** START OF Records provided **

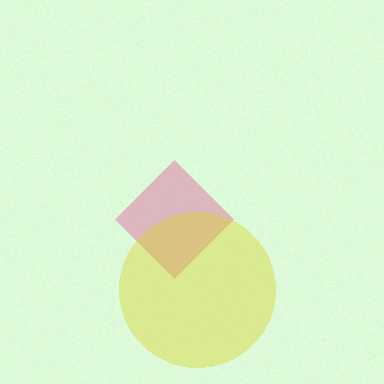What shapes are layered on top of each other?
The layered shapes are: a pink diamond, a yellow circle.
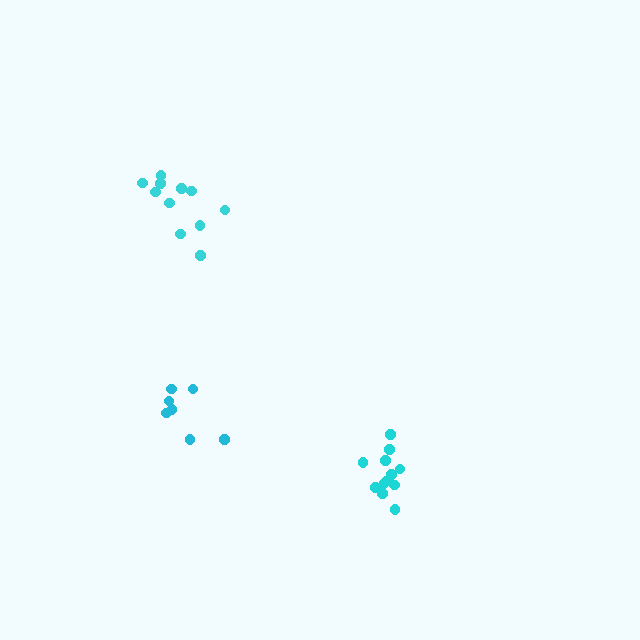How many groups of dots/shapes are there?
There are 3 groups.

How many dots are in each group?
Group 1: 11 dots, Group 2: 7 dots, Group 3: 12 dots (30 total).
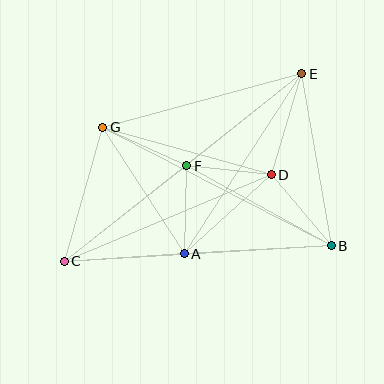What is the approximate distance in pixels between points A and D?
The distance between A and D is approximately 118 pixels.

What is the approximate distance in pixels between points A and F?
The distance between A and F is approximately 88 pixels.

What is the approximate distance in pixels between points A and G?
The distance between A and G is approximately 150 pixels.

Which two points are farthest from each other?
Points C and E are farthest from each other.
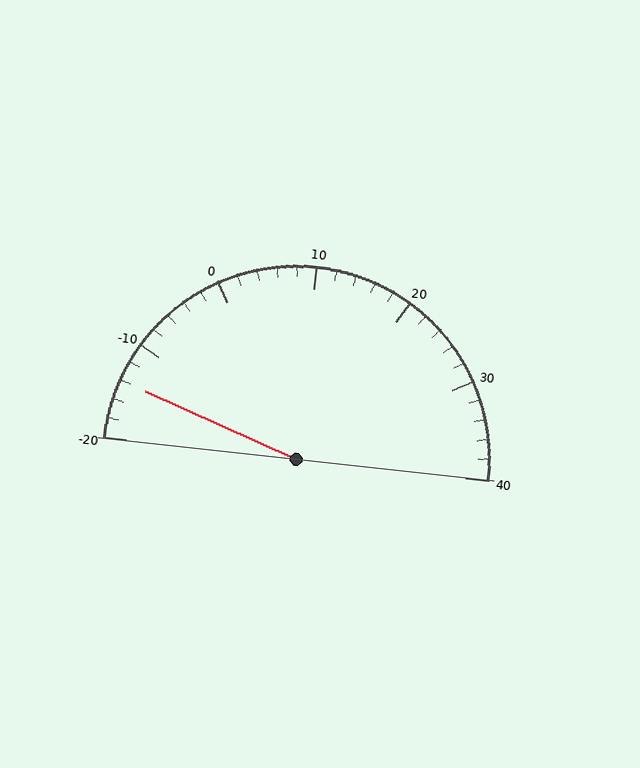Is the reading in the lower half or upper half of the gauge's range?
The reading is in the lower half of the range (-20 to 40).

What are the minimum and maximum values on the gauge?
The gauge ranges from -20 to 40.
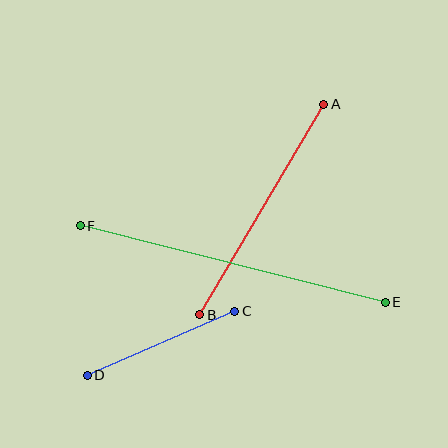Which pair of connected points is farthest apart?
Points E and F are farthest apart.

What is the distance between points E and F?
The distance is approximately 315 pixels.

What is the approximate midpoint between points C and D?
The midpoint is at approximately (161, 343) pixels.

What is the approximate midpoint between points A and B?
The midpoint is at approximately (262, 210) pixels.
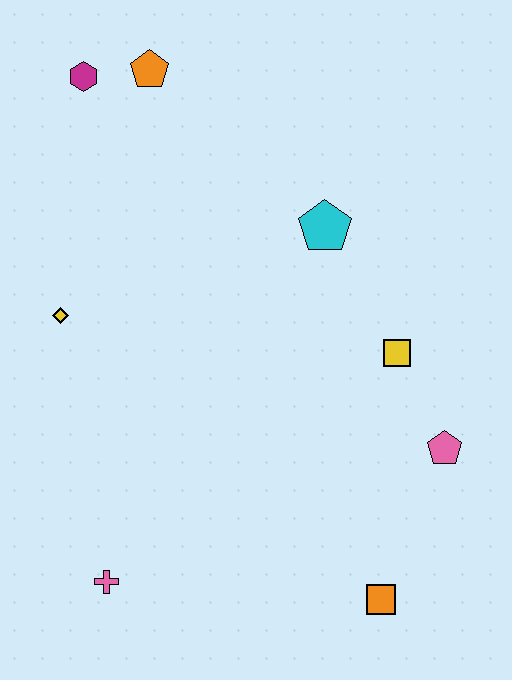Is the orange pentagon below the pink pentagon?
No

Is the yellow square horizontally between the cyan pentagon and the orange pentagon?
No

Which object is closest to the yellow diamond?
The magenta hexagon is closest to the yellow diamond.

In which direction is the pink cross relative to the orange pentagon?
The pink cross is below the orange pentagon.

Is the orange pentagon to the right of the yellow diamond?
Yes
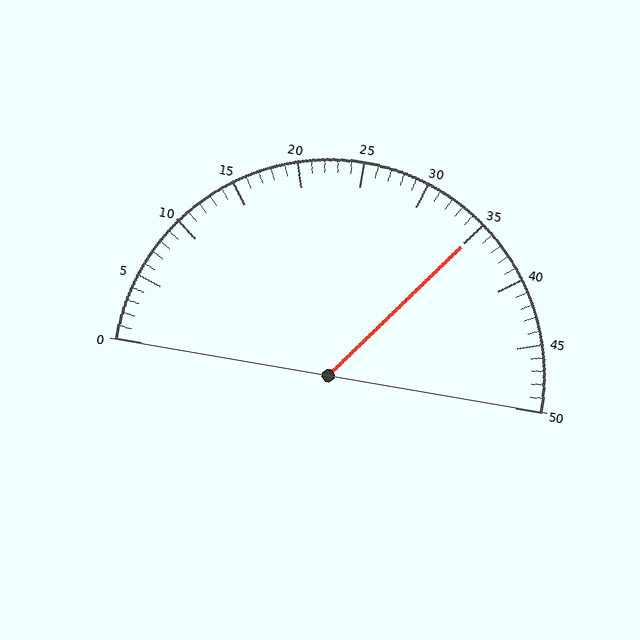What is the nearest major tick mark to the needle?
The nearest major tick mark is 35.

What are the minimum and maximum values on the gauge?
The gauge ranges from 0 to 50.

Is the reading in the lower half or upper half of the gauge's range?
The reading is in the upper half of the range (0 to 50).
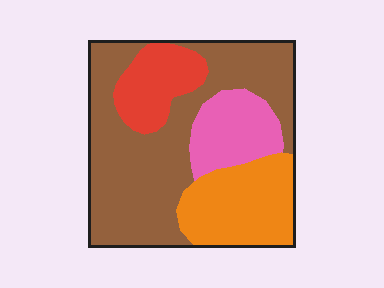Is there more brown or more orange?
Brown.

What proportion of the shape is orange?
Orange takes up between a sixth and a third of the shape.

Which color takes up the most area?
Brown, at roughly 50%.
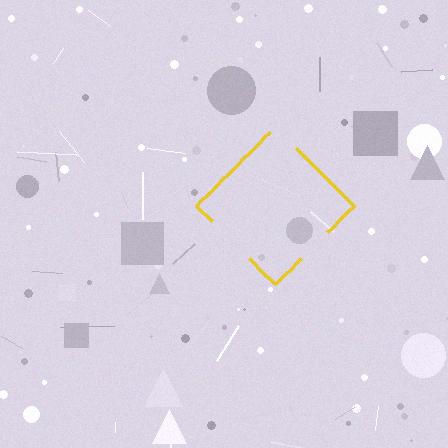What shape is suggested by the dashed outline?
The dashed outline suggests a diamond.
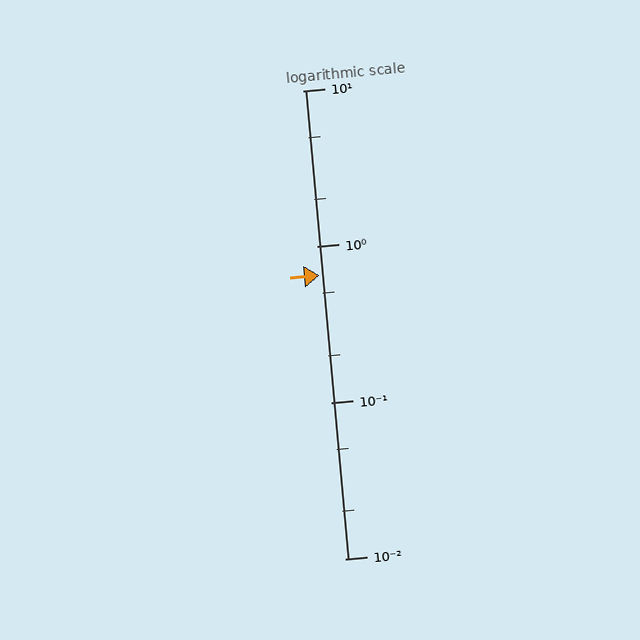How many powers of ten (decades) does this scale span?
The scale spans 3 decades, from 0.01 to 10.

** END OF Records provided **

All records must be output exactly as they are, except for the pictures, which are left out.

Answer to the exercise.
What shapes are layered on top of each other?
The layered shapes are: a pink diamond, a yellow circle.
How many groups of dots/shapes are there?
There are 3 groups.

How many dots are in each group?
Group 1: 11 dots, Group 2: 7 dots, Group 3: 12 dots (30 total).
What is the approximate distance in pixels between points A and D?
The distance between A and D is approximately 118 pixels.

What is the approximate distance in pixels between points A and F?
The distance between A and F is approximately 88 pixels.

What is the approximate distance in pixels between points A and G?
The distance between A and G is approximately 150 pixels.

Which two points are farthest from each other?
Points C and E are farthest from each other.
Is the reading in the lower half or upper half of the gauge's range?
The reading is in the lower half of the range (-20 to 40).

What are the minimum and maximum values on the gauge?
The gauge ranges from -20 to 40.
Which pair of connected points is farthest apart?
Points E and F are farthest apart.

What is the distance between points E and F?
The distance is approximately 315 pixels.

What is the approximate midpoint between points C and D?
The midpoint is at approximately (161, 343) pixels.

What is the approximate midpoint between points A and B?
The midpoint is at approximately (262, 210) pixels.
Is the orange pentagon below the pink pentagon?
No

Is the yellow square horizontally between the cyan pentagon and the orange pentagon?
No

Which object is closest to the yellow diamond?
The magenta hexagon is closest to the yellow diamond.

In which direction is the pink cross relative to the orange pentagon?
The pink cross is below the orange pentagon.

Is the orange pentagon to the right of the yellow diamond?
Yes
What is the nearest major tick mark to the needle?
The nearest major tick mark is 35.

What are the minimum and maximum values on the gauge?
The gauge ranges from 0 to 50.

Is the reading in the lower half or upper half of the gauge's range?
The reading is in the upper half of the range (0 to 50).
Is there more brown or more orange?
Brown.

What proportion of the shape is orange?
Orange takes up between a sixth and a third of the shape.

Which color takes up the most area?
Brown, at roughly 50%.
What shape is suggested by the dashed outline?
The dashed outline suggests a diamond.
How many powers of ten (decades) does this scale span?
The scale spans 3 decades, from 0.01 to 10.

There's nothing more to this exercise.